## Task details
Find the line with "What is the pattern, and", then retype it and each later line through the last, exactly. Leave out pictures.

## Stored records
--------------------------------

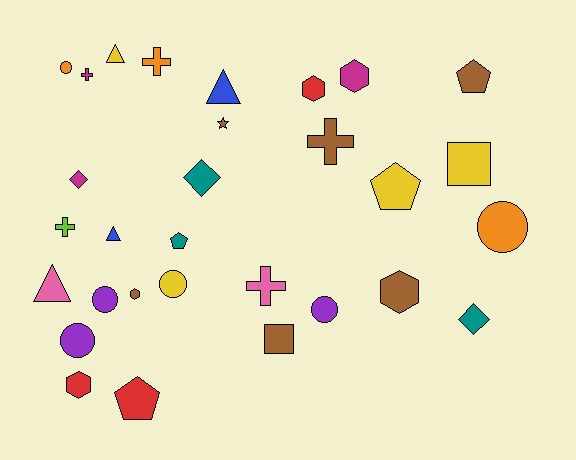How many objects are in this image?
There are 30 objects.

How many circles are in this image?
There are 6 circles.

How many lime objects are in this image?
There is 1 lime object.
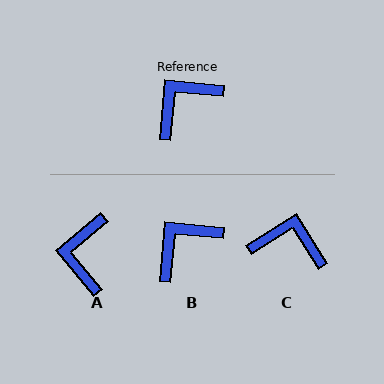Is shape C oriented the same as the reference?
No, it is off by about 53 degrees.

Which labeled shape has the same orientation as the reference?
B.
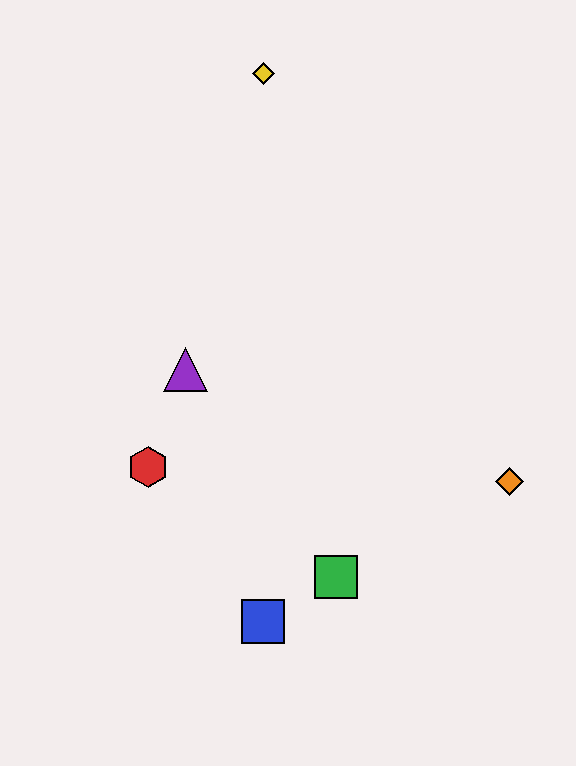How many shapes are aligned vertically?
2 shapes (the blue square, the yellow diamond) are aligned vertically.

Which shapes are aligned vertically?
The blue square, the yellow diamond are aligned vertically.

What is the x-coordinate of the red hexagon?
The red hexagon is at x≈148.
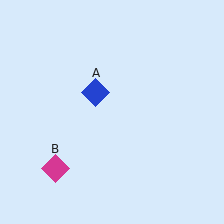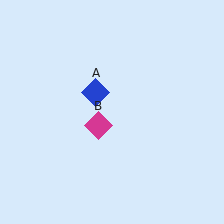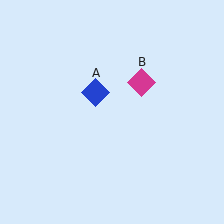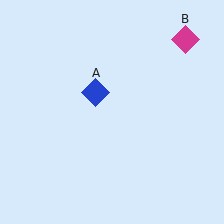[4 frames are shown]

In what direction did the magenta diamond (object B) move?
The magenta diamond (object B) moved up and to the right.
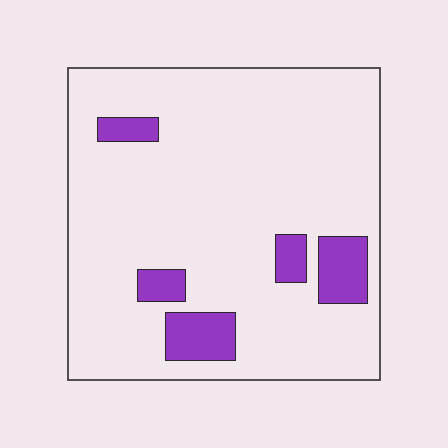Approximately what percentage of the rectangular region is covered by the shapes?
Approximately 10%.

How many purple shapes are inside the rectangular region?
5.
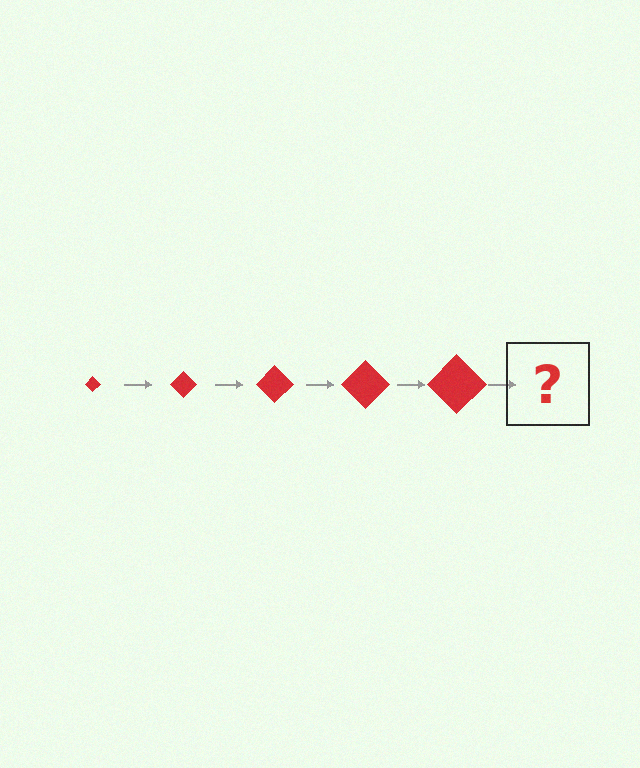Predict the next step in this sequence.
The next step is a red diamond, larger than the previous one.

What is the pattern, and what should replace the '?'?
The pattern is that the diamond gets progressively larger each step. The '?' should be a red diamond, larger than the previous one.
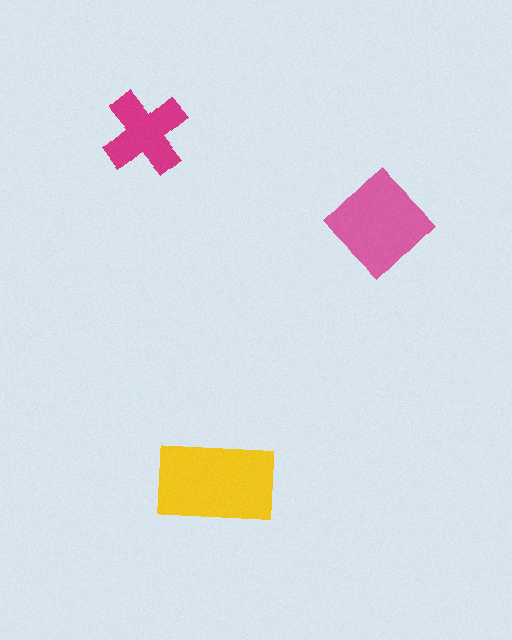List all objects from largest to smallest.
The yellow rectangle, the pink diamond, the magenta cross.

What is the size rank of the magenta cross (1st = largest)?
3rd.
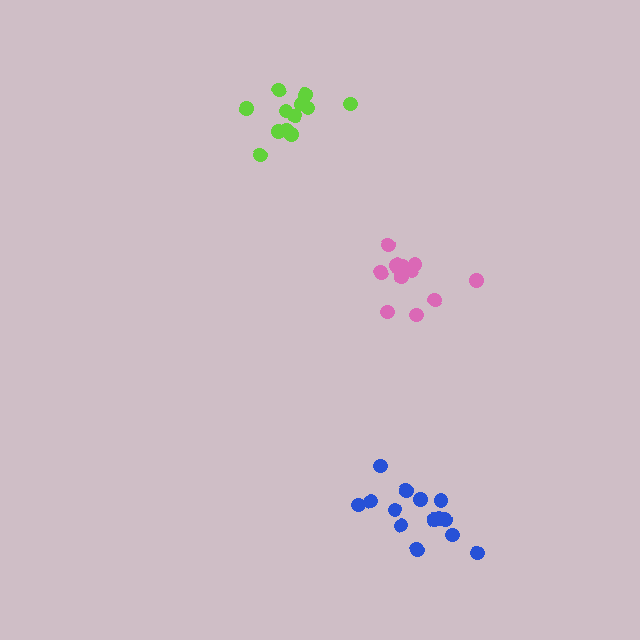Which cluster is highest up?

--------------------------------

## Answer to this exercise
What is the pattern, and what should replace the '?'?
The pattern is that the diamond gets progressively larger each step. The '?' should be a red diamond, larger than the previous one.
List all objects from largest to smallest.
The yellow rectangle, the pink diamond, the magenta cross.

What is the size rank of the magenta cross (1st = largest)?
3rd.
Which cluster is highest up?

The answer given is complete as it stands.